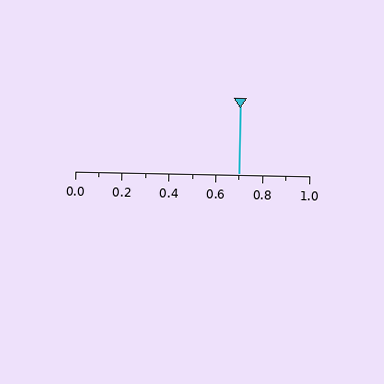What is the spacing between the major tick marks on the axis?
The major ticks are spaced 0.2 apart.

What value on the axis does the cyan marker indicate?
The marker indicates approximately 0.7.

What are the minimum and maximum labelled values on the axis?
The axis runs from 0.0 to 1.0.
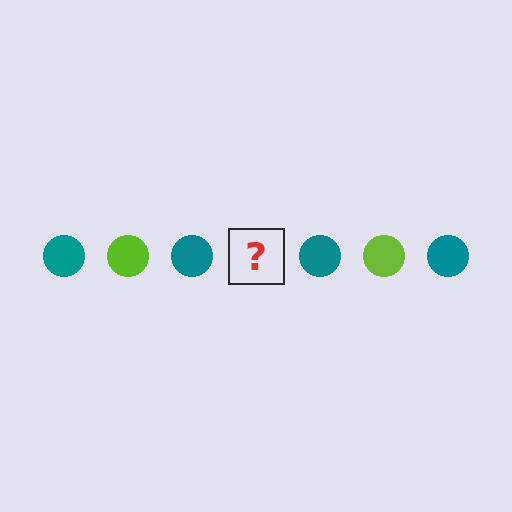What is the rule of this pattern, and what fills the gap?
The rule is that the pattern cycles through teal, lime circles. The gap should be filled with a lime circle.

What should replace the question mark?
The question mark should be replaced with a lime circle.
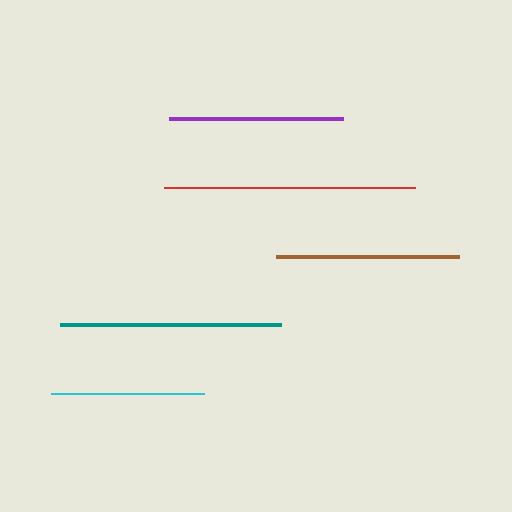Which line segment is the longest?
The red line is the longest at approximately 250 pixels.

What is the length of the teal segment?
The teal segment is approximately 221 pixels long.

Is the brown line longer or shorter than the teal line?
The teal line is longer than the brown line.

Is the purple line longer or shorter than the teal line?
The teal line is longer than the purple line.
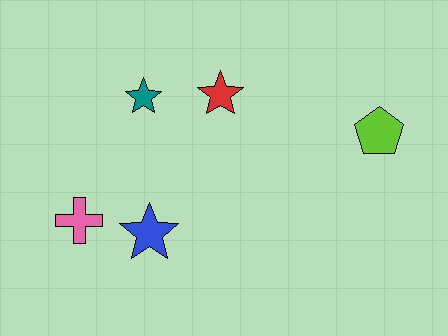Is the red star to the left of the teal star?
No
# # # #
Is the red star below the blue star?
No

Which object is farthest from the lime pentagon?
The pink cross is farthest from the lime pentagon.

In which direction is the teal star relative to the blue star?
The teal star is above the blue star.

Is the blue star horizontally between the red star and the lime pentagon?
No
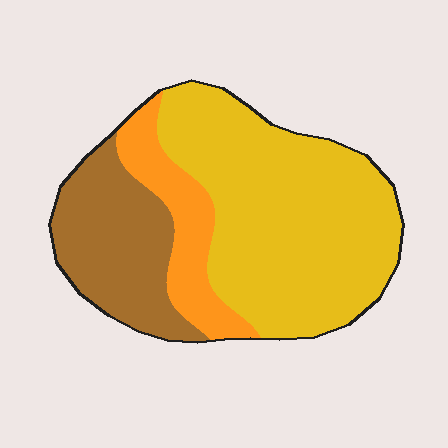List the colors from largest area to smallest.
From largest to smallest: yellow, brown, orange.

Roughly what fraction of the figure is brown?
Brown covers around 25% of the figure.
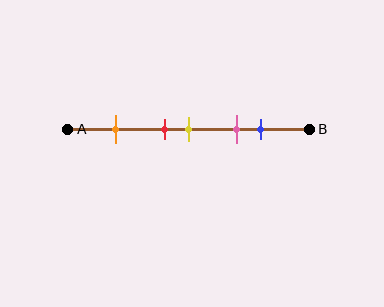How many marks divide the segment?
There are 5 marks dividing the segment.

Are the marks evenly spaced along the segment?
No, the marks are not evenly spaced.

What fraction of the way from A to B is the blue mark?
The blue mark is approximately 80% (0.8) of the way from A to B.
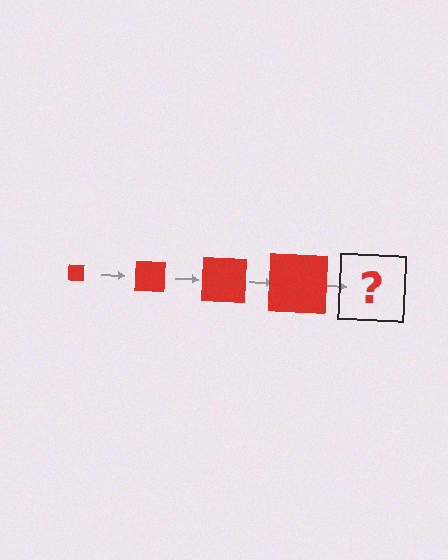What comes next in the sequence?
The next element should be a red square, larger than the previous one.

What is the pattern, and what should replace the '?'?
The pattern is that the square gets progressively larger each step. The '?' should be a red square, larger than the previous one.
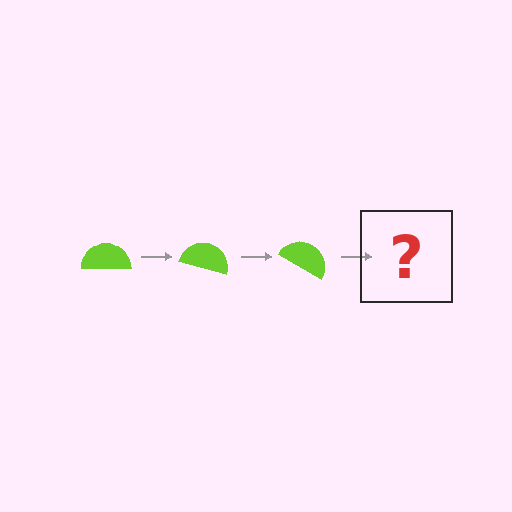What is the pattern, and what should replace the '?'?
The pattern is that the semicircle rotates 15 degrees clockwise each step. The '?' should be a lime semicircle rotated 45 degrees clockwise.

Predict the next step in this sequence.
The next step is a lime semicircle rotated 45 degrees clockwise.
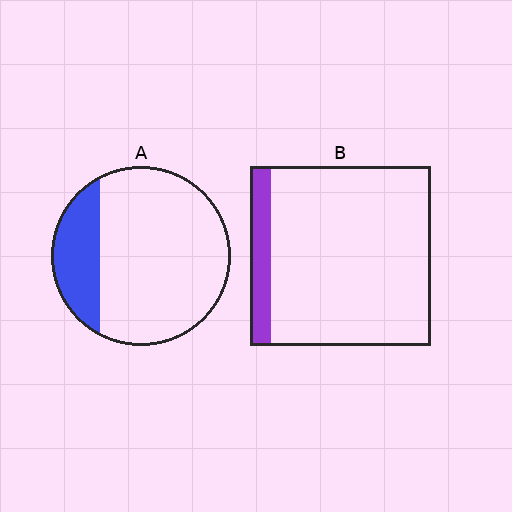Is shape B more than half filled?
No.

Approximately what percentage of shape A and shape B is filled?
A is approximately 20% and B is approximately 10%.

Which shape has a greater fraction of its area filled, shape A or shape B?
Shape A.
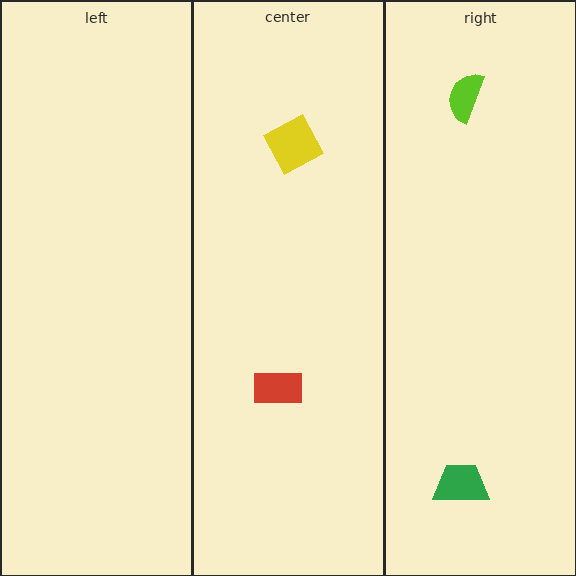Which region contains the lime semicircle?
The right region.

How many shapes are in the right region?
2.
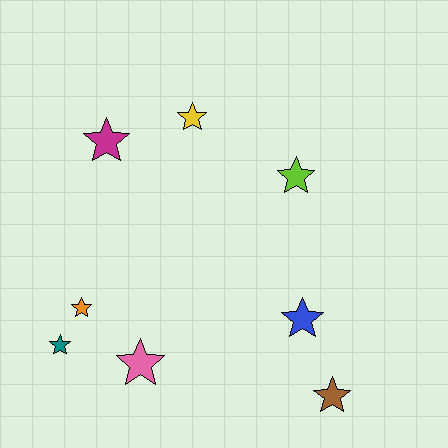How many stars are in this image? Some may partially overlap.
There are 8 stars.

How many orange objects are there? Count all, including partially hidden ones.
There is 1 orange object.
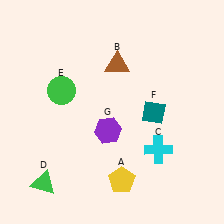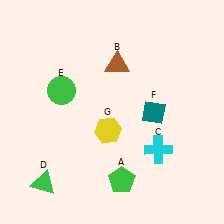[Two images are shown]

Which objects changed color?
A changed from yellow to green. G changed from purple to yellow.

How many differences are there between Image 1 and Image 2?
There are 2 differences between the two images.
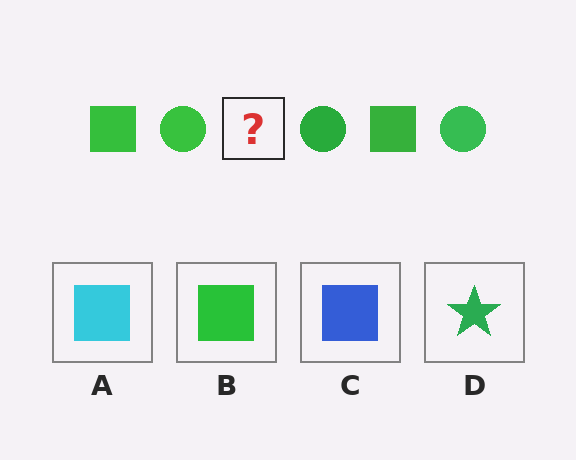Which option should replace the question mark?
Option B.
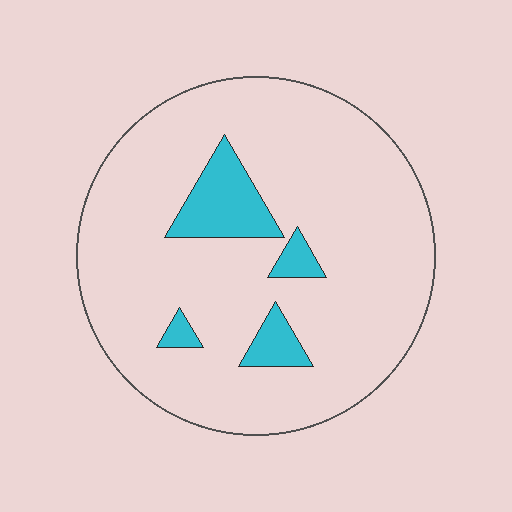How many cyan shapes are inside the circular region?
# # # #
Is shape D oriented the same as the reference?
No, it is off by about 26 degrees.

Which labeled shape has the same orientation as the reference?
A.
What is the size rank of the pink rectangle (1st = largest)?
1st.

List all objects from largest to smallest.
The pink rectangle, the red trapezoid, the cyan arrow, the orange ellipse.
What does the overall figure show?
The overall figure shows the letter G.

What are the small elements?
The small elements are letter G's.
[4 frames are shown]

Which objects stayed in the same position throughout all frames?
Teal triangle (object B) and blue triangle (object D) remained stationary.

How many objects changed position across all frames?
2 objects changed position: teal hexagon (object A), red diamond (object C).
# # # #
**Your goal**
Begin at the line containing "Which objects changed color?", end at the line containing "How many cyan", and copy those lines word for word, both included. Skip pictures.

**Answer to this task**
Which objects changed color?
A changed from yellow to green. G changed from purple to yellow.

How many differences are there between Image 1 and Image 2?
There are 2 differences between the two images.
Which option should replace the question mark?
Option B.
How many cyan shapes are inside the circular region?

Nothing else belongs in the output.